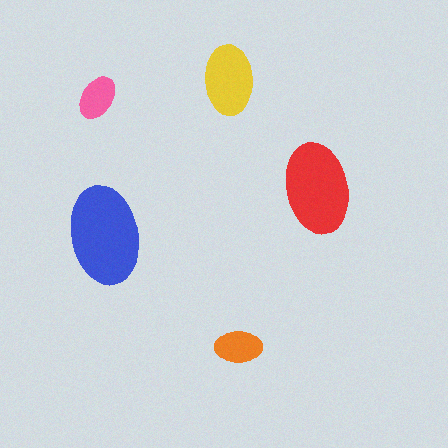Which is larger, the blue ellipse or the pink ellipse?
The blue one.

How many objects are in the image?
There are 5 objects in the image.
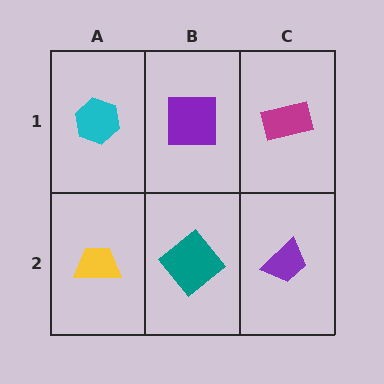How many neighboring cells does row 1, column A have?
2.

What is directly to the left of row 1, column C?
A purple square.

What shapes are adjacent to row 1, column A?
A yellow trapezoid (row 2, column A), a purple square (row 1, column B).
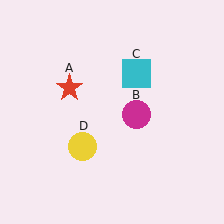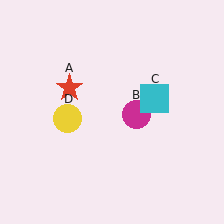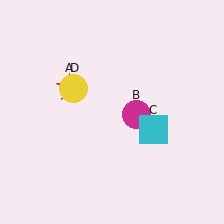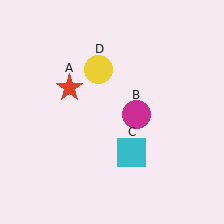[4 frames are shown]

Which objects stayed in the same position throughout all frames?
Red star (object A) and magenta circle (object B) remained stationary.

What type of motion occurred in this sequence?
The cyan square (object C), yellow circle (object D) rotated clockwise around the center of the scene.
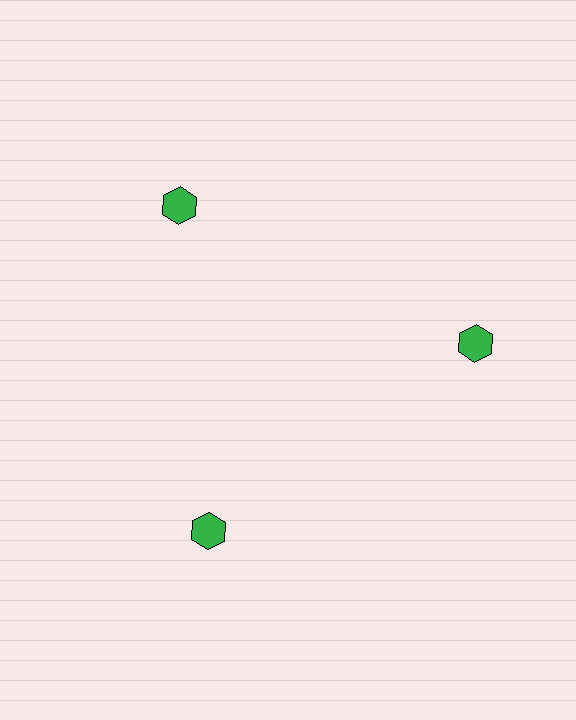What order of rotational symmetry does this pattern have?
This pattern has 3-fold rotational symmetry.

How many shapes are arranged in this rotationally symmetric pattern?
There are 3 shapes, arranged in 3 groups of 1.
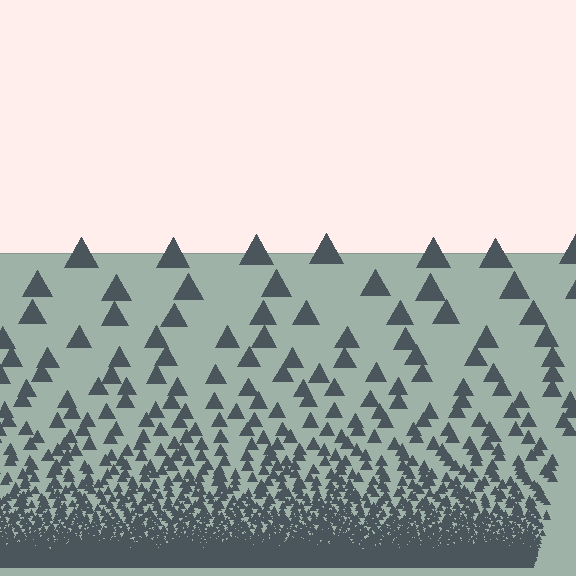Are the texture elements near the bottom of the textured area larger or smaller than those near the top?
Smaller. The gradient is inverted — elements near the bottom are smaller and denser.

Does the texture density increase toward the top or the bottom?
Density increases toward the bottom.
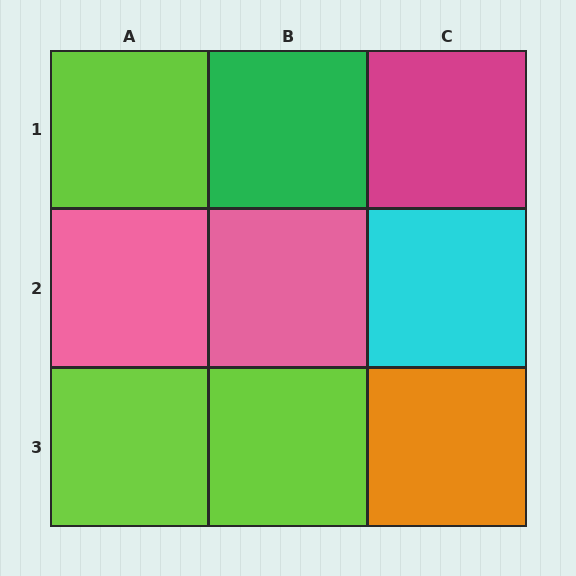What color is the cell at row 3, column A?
Lime.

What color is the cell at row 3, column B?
Lime.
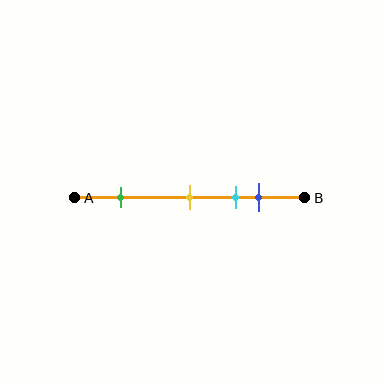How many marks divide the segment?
There are 4 marks dividing the segment.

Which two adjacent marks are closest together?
The cyan and blue marks are the closest adjacent pair.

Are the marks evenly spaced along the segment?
No, the marks are not evenly spaced.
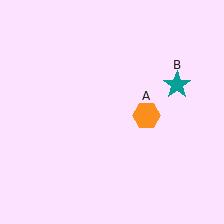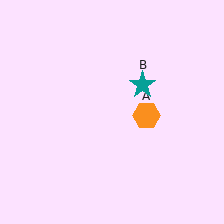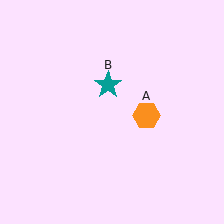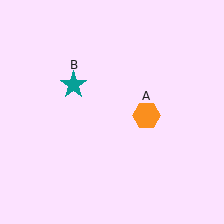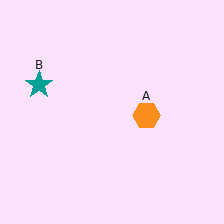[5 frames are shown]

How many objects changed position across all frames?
1 object changed position: teal star (object B).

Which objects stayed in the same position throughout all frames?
Orange hexagon (object A) remained stationary.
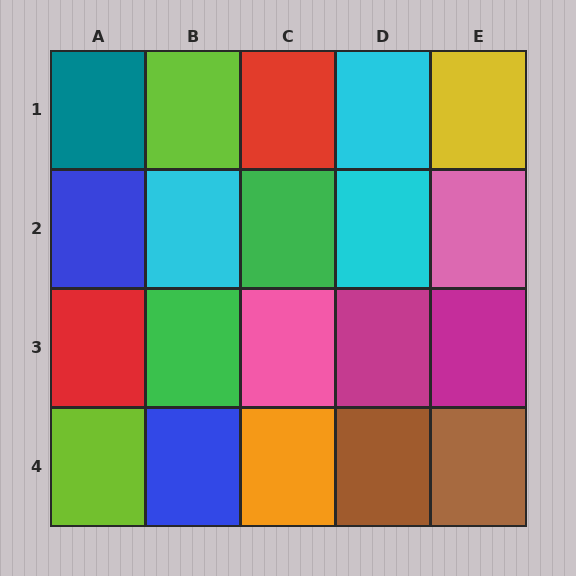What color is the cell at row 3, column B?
Green.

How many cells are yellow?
1 cell is yellow.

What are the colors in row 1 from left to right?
Teal, lime, red, cyan, yellow.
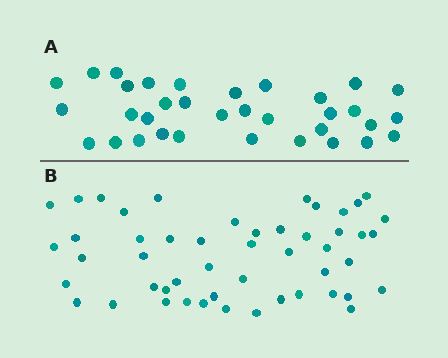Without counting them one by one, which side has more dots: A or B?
Region B (the bottom region) has more dots.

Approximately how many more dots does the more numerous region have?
Region B has approximately 15 more dots than region A.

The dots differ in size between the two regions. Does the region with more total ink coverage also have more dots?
No. Region A has more total ink coverage because its dots are larger, but region B actually contains more individual dots. Total area can be misleading — the number of items is what matters here.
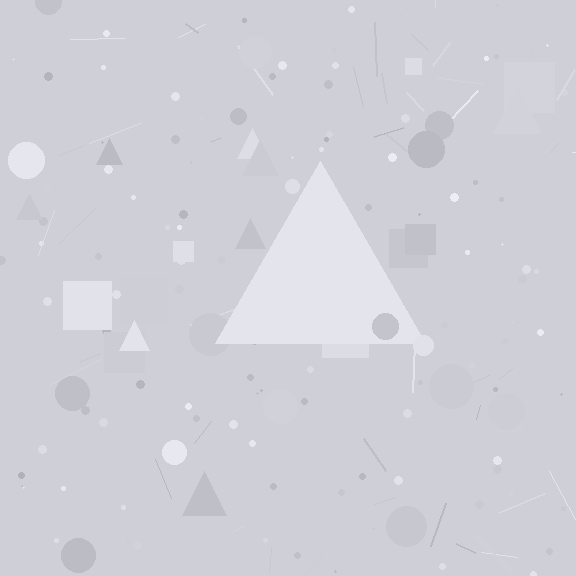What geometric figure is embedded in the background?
A triangle is embedded in the background.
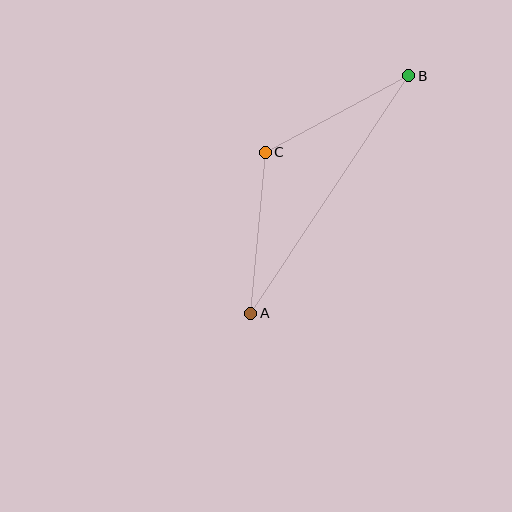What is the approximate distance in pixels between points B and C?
The distance between B and C is approximately 162 pixels.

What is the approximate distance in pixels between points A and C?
The distance between A and C is approximately 162 pixels.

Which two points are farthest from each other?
Points A and B are farthest from each other.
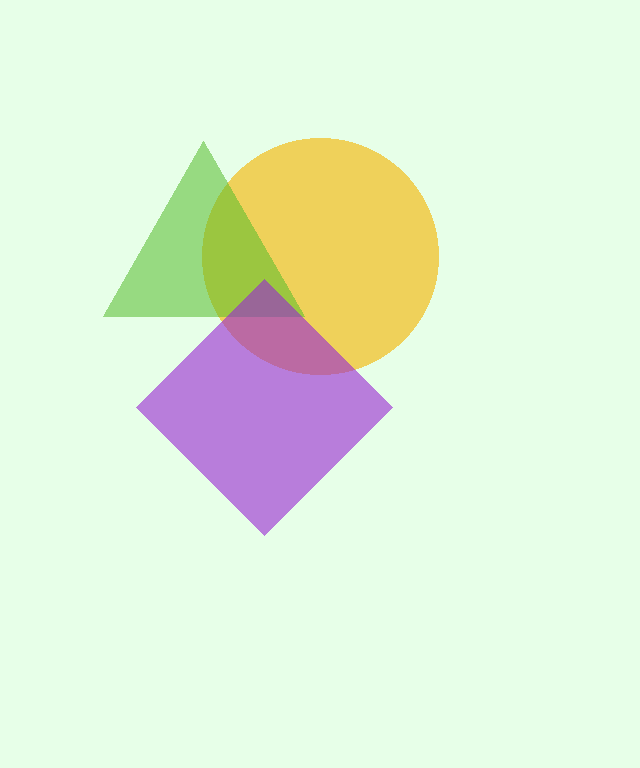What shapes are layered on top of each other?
The layered shapes are: a yellow circle, a lime triangle, a purple diamond.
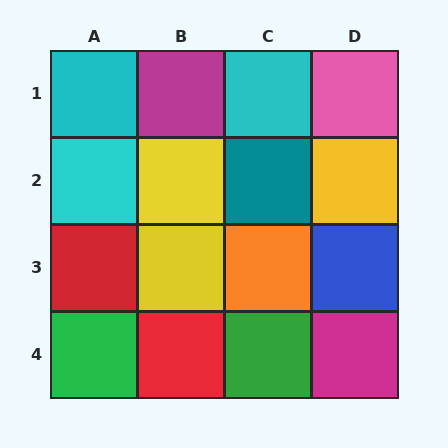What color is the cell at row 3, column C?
Orange.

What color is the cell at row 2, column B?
Yellow.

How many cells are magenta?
2 cells are magenta.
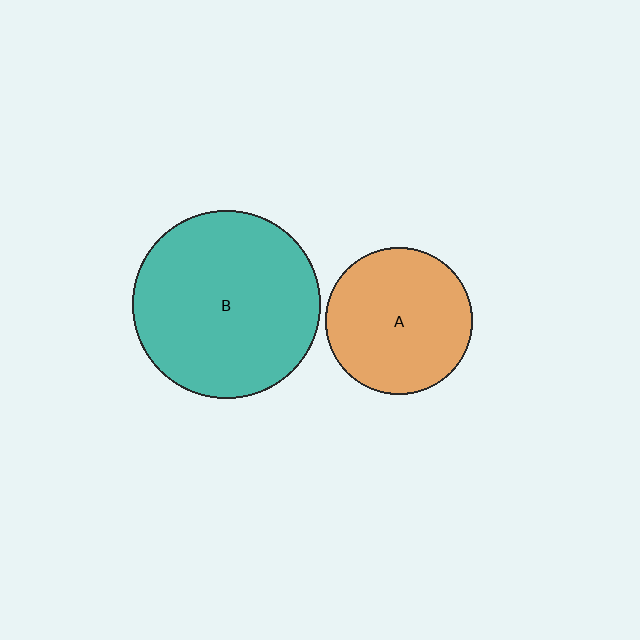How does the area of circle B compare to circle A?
Approximately 1.6 times.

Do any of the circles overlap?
No, none of the circles overlap.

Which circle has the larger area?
Circle B (teal).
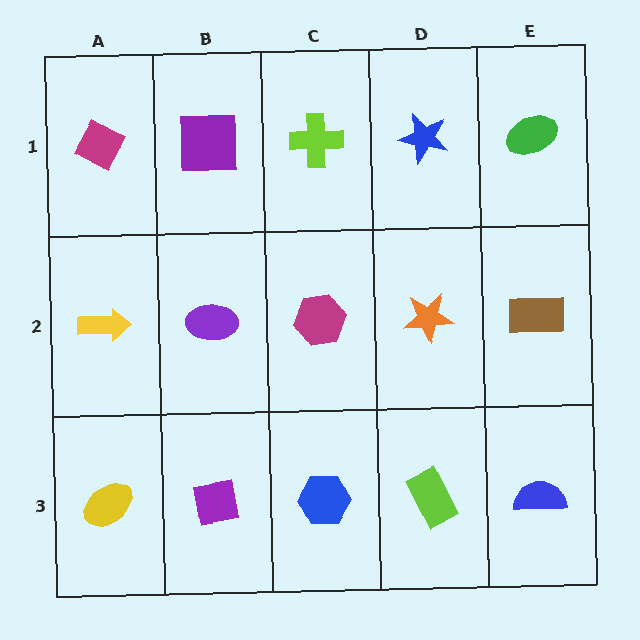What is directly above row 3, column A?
A yellow arrow.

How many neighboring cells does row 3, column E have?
2.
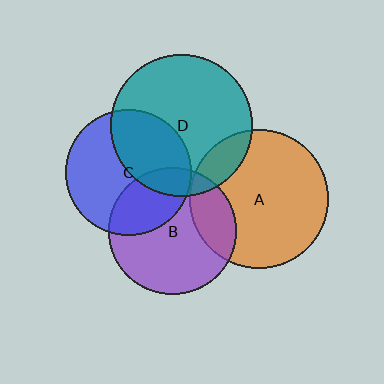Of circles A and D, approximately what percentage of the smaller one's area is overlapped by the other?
Approximately 15%.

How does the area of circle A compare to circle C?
Approximately 1.2 times.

» **What the task requires**
Please print the entire listing again exactly, minus its images.

» **Exercise solution**
Which is larger, the blue ellipse or the pink ellipse?
The blue one.

How many objects are in the image?
There are 5 objects in the image.
How many neighboring cells does row 1, column A have?
2.

What is directly to the left of row 1, column C?
A purple square.

What shapes are adjacent to row 1, column A?
A yellow trapezoid (row 2, column A), a purple square (row 1, column B).
[4 frames are shown]

Which objects stayed in the same position throughout all frames?
Red star (object A) and magenta circle (object B) remained stationary.

What type of motion occurred in this sequence?
The cyan square (object C), yellow circle (object D) rotated clockwise around the center of the scene.
What order of rotational symmetry does this pattern have?
This pattern has 3-fold rotational symmetry.

How many shapes are arranged in this rotationally symmetric pattern?
There are 3 shapes, arranged in 3 groups of 1.
Are the texture elements near the bottom of the textured area larger or smaller than those near the top?
Smaller. The gradient is inverted — elements near the bottom are smaller and denser.

Does the texture density increase toward the top or the bottom?
Density increases toward the bottom.
What color is the cell at row 3, column A?
Lime.

What color is the cell at row 3, column B?
Lime.
How many marks divide the segment?
There are 4 marks dividing the segment.

Which two adjacent marks are closest together?
The cyan and blue marks are the closest adjacent pair.

Are the marks evenly spaced along the segment?
No, the marks are not evenly spaced.
[5 frames are shown]

How many objects changed position across all frames?
1 object changed position: teal star (object B).

Which objects stayed in the same position throughout all frames?
Orange hexagon (object A) remained stationary.
What color is the cell at row 3, column B?
Green.

How many cells are yellow?
1 cell is yellow.

What are the colors in row 1 from left to right?
Teal, lime, red, cyan, yellow.
Without counting them one by one, which side has more dots: A or B?
Region B (the bottom region) has more dots.

Approximately how many more dots does the more numerous region have?
Region B has approximately 15 more dots than region A.

The dots differ in size between the two regions. Does the region with more total ink coverage also have more dots?
No. Region A has more total ink coverage because its dots are larger, but region B actually contains more individual dots. Total area can be misleading — the number of items is what matters here.
What geometric figure is embedded in the background?
A triangle is embedded in the background.
What is the approximate distance in pixels between points B and C?
The distance between B and C is approximately 162 pixels.

What is the approximate distance in pixels between points A and C?
The distance between A and C is approximately 162 pixels.

Which two points are farthest from each other?
Points A and B are farthest from each other.
What shapes are layered on top of each other?
The layered shapes are: a yellow circle, a lime triangle, a purple diamond.
What color is the cell at row 3, column C?
Orange.

What color is the cell at row 2, column B?
Yellow.

How many cells are magenta?
2 cells are magenta.
How does the area of circle B compare to circle A?
Approximately 1.6 times.

Do any of the circles overlap?
No, none of the circles overlap.

Which circle has the larger area?
Circle B (teal).
What is directly above row 3, column A?
A yellow arrow.

How many neighboring cells does row 3, column E have?
2.
Of circles A and D, approximately what percentage of the smaller one's area is overlapped by the other?
Approximately 15%.

How does the area of circle A compare to circle C?
Approximately 1.2 times.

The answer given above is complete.